--- Directions for this task ---
Reproduce the listing below in full and without alteration, apart from its pictures.

--- Input data ---

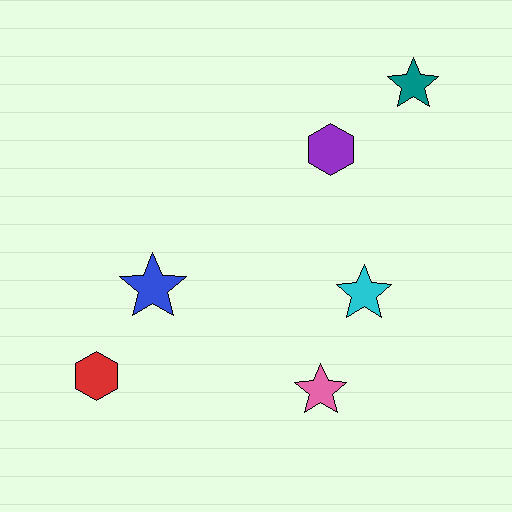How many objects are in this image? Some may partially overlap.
There are 6 objects.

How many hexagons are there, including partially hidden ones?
There are 2 hexagons.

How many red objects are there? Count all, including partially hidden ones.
There is 1 red object.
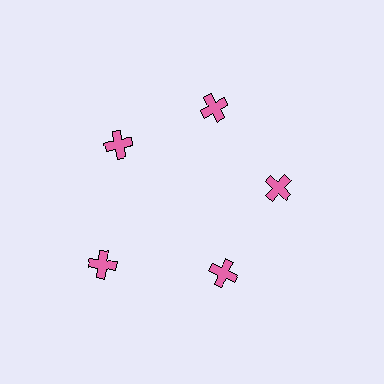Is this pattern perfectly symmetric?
No. The 5 pink crosses are arranged in a ring, but one element near the 8 o'clock position is pushed outward from the center, breaking the 5-fold rotational symmetry.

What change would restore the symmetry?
The symmetry would be restored by moving it inward, back onto the ring so that all 5 crosses sit at equal angles and equal distance from the center.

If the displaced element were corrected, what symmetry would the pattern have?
It would have 5-fold rotational symmetry — the pattern would map onto itself every 72 degrees.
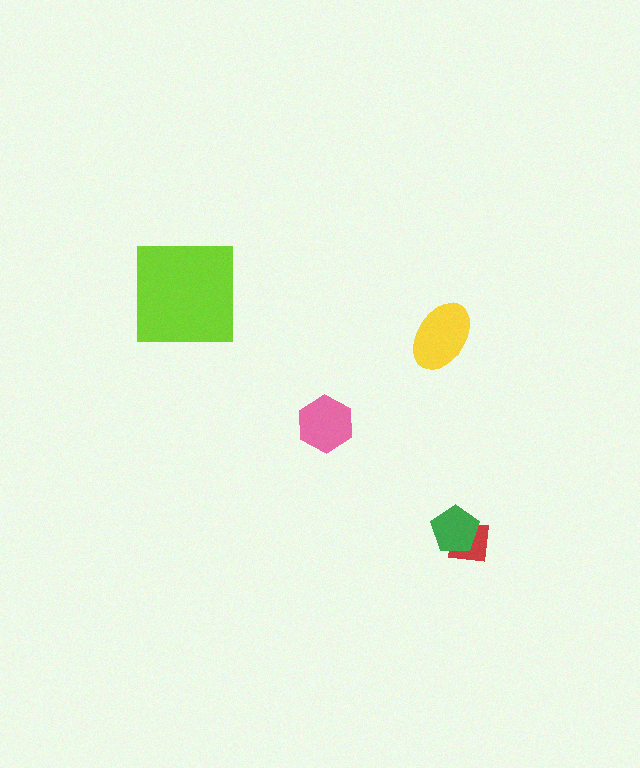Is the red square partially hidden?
Yes, it is partially covered by another shape.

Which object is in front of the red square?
The green pentagon is in front of the red square.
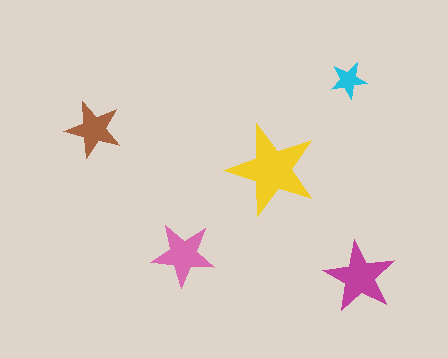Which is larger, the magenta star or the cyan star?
The magenta one.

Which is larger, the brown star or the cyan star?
The brown one.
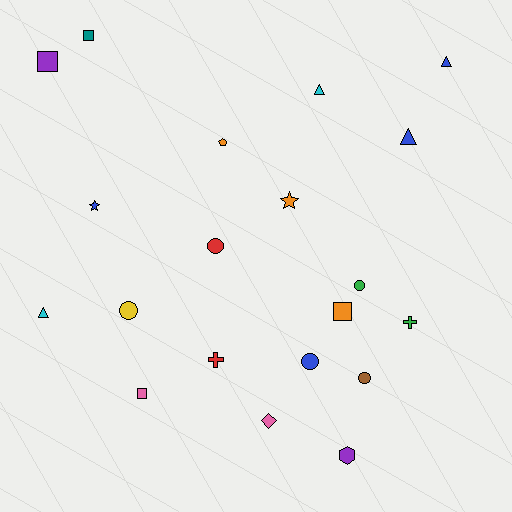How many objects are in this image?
There are 20 objects.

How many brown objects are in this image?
There is 1 brown object.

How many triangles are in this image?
There are 4 triangles.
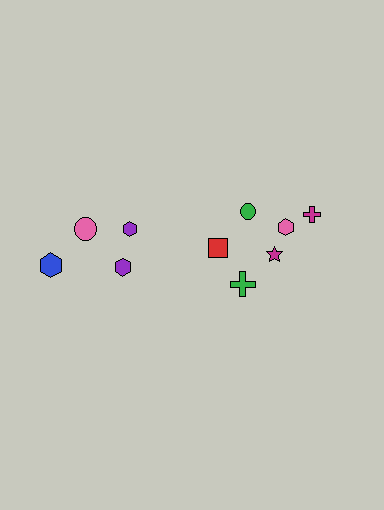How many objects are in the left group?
There are 4 objects.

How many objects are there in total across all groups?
There are 10 objects.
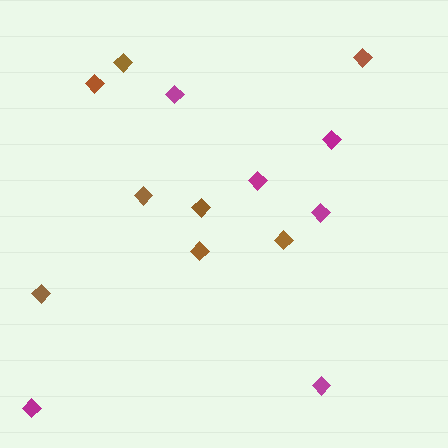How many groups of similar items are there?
There are 2 groups: one group of magenta diamonds (6) and one group of brown diamonds (8).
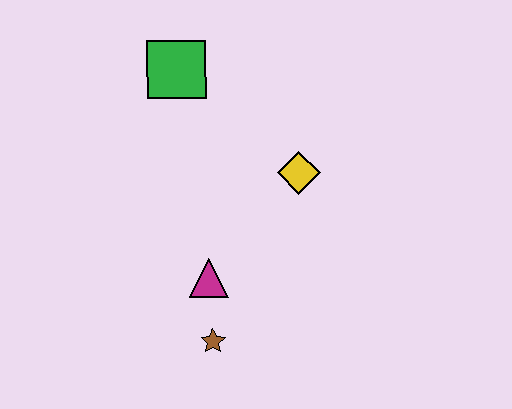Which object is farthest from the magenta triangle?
The green square is farthest from the magenta triangle.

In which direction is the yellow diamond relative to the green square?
The yellow diamond is to the right of the green square.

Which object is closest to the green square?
The yellow diamond is closest to the green square.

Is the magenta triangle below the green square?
Yes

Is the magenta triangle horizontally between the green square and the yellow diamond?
Yes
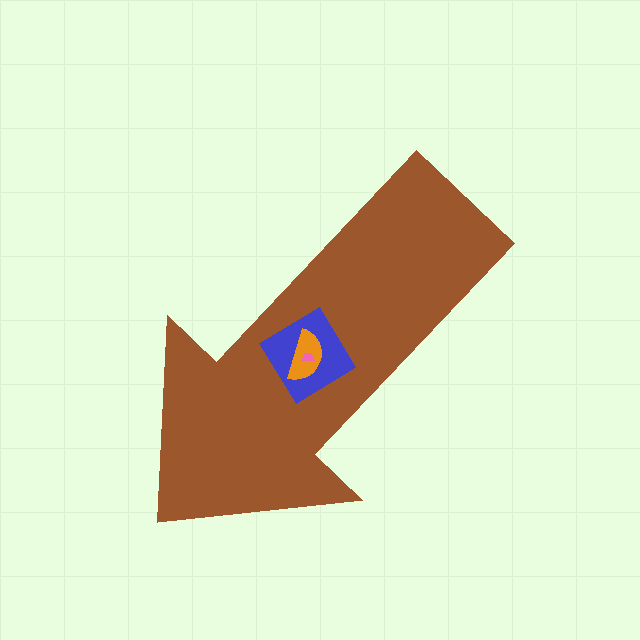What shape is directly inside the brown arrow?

--- Response to this exercise ---
How many objects are in this image? Some may partially overlap.
There are 6 objects.

How many hexagons are there, including partially hidden ones?
There are 2 hexagons.

How many red objects are there? Count all, including partially hidden ones.
There is 1 red object.
Is this pattern perfectly symmetric?
No. The 5 pink crosses are arranged in a ring, but one element near the 8 o'clock position is pushed outward from the center, breaking the 5-fold rotational symmetry.

What change would restore the symmetry?
The symmetry would be restored by moving it inward, back onto the ring so that all 5 crosses sit at equal angles and equal distance from the center.

If the displaced element were corrected, what symmetry would the pattern have?
It would have 5-fold rotational symmetry — the pattern would map onto itself every 72 degrees.
Is the red square partially hidden?
Yes, it is partially covered by another shape.

Which object is in front of the red square?
The green pentagon is in front of the red square.
Which is larger, the magenta star or the cyan star?
The magenta one.

Which is larger, the brown star or the cyan star?
The brown one.
How many objects are in this image?
There are 20 objects.

How many brown objects are in this image?
There is 1 brown object.

How many triangles are in this image?
There are 4 triangles.
How many objects are in the left group?
There are 4 objects.

How many objects are there in total across all groups?
There are 10 objects.
How many groups of similar items are there?
There are 2 groups: one group of magenta diamonds (6) and one group of brown diamonds (8).
Which object is farthest from the magenta triangle?
The green square is farthest from the magenta triangle.

In which direction is the yellow diamond relative to the green square?
The yellow diamond is to the right of the green square.

Which object is closest to the green square?
The yellow diamond is closest to the green square.

Is the magenta triangle below the green square?
Yes

Is the magenta triangle horizontally between the green square and the yellow diamond?
Yes
What shape is directly inside the brown arrow?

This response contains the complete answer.